■ **What is being asked**: Please quote exactly the lines below from the line containing "Which shape has the smallest area?" to the line containing "Approximately how many", both lines included, and nothing else.

■ **Recorded data**:
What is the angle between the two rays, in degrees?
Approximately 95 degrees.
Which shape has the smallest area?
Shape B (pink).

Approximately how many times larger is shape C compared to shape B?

* * *

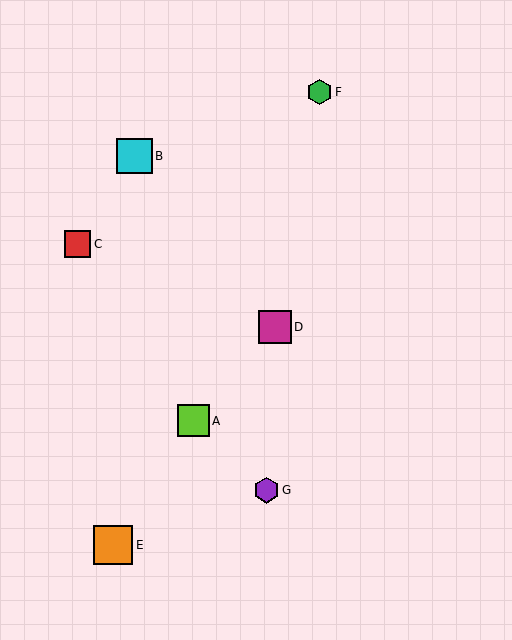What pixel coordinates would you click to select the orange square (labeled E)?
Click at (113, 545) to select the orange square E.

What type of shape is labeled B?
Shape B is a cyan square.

==

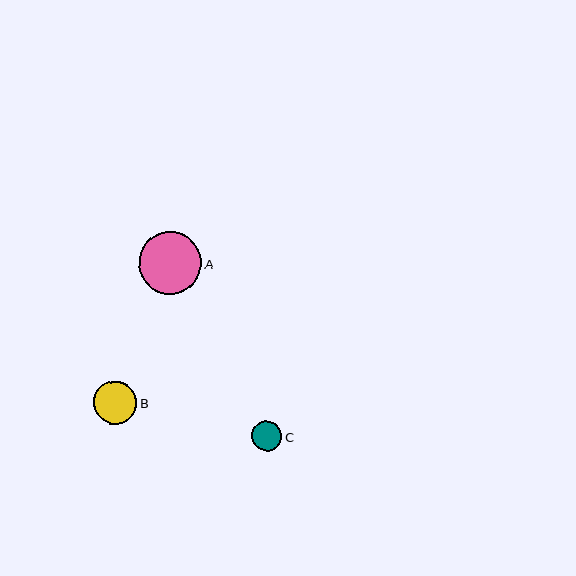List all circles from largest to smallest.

■ **Output below**:
Which shape has the smallest area?
Shape B (pink).

Approximately how many times larger is shape C compared to shape B?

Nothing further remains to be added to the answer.